(Items listed in a dataset)
- - -

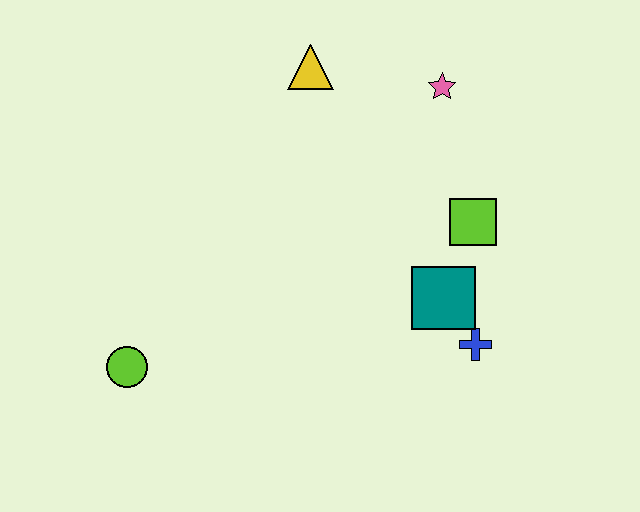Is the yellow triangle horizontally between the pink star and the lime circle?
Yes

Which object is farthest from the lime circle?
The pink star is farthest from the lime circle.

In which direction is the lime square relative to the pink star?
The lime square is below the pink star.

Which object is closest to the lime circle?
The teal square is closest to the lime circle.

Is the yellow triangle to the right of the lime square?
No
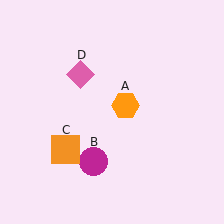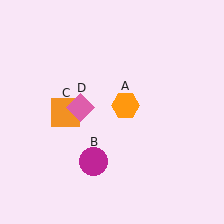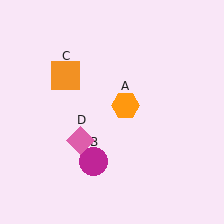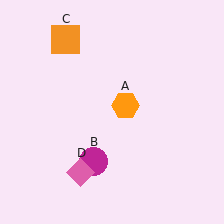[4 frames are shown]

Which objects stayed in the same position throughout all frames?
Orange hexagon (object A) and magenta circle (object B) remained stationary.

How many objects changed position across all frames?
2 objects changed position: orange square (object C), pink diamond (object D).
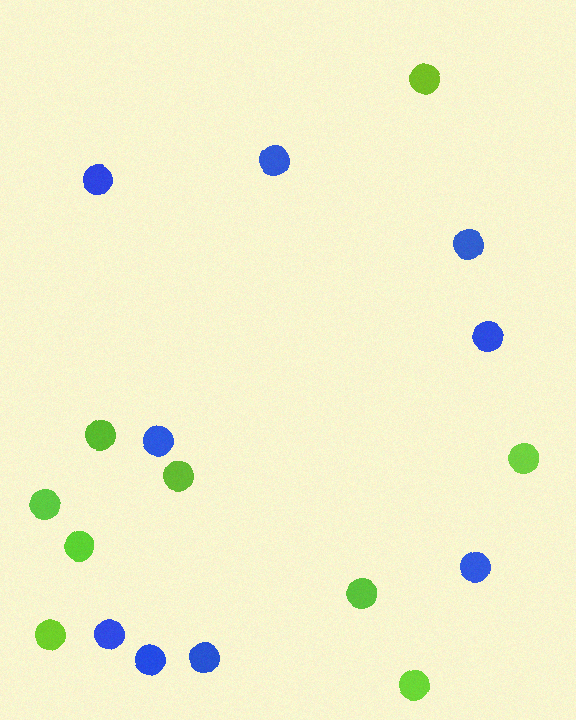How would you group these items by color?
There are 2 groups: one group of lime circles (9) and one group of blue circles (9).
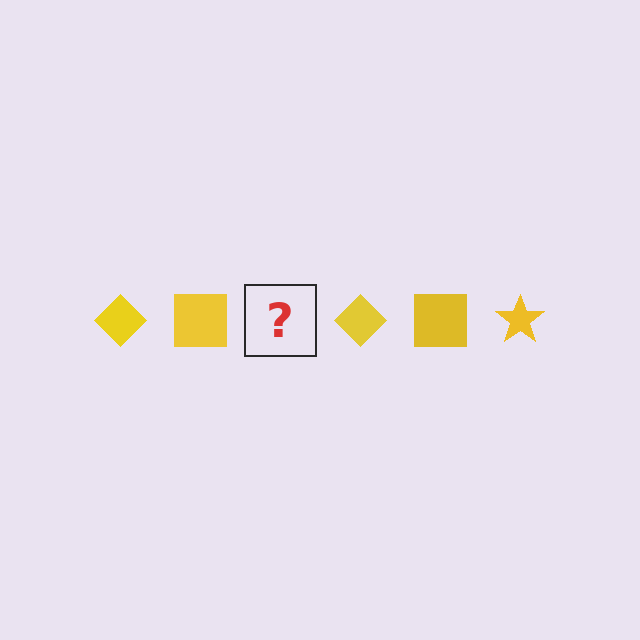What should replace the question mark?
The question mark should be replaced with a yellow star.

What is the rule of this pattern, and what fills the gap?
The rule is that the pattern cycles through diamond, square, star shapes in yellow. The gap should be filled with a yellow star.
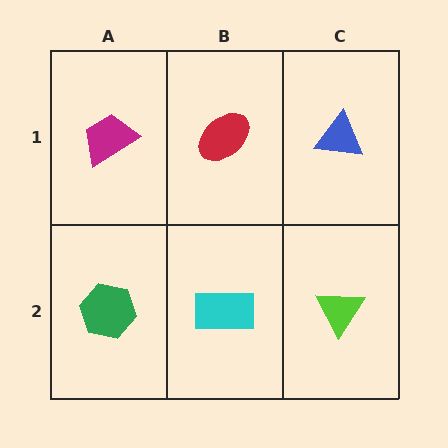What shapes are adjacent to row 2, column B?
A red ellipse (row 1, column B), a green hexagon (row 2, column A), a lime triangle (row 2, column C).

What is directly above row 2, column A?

- - -

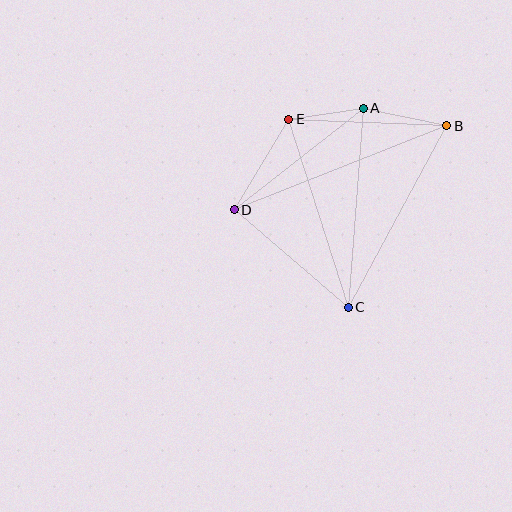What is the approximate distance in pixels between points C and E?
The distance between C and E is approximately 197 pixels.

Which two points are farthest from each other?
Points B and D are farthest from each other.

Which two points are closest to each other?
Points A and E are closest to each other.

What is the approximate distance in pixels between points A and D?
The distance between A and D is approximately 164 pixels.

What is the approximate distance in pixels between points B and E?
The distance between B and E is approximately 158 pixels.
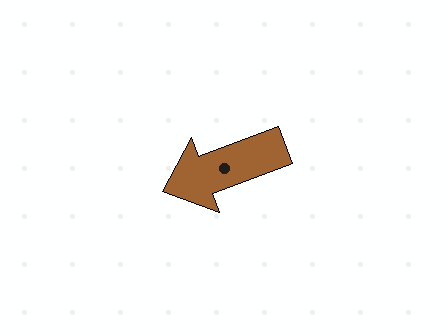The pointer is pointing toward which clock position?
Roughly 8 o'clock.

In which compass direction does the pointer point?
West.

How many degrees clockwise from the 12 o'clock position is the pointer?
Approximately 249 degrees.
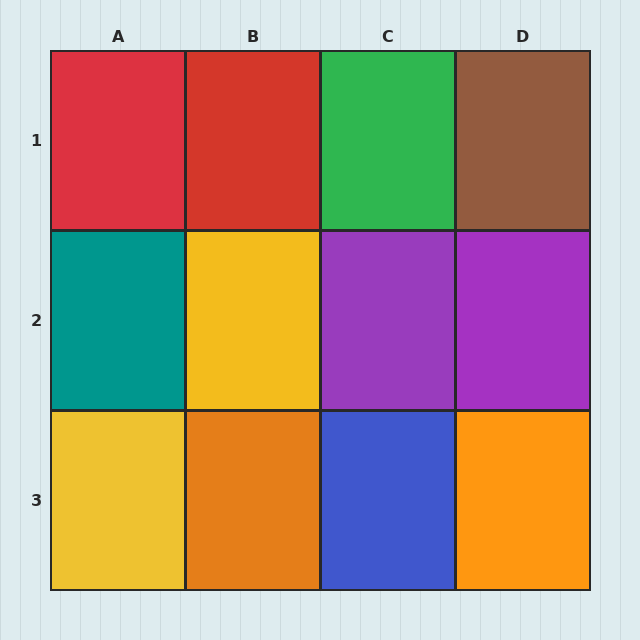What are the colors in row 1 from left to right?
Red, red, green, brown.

- - -

Objective -> Copy the listing above exactly, but only from the line with "How would you group these items by color?" through the line with "What is directly above row 2, column A?", including those two lines and excluding any picture.

Written answer ->
How would you group these items by color?
There are 2 groups: one group of lime circles (9) and one group of blue circles (9).
What should replace the question mark?
The question mark should be replaced with a yellow star.

What is the rule of this pattern, and what fills the gap?
The rule is that the pattern cycles through diamond, square, star shapes in yellow. The gap should be filled with a yellow star.
What shapes are adjacent to row 2, column B?
A red ellipse (row 1, column B), a green hexagon (row 2, column A), a lime triangle (row 2, column C).

What is directly above row 2, column A?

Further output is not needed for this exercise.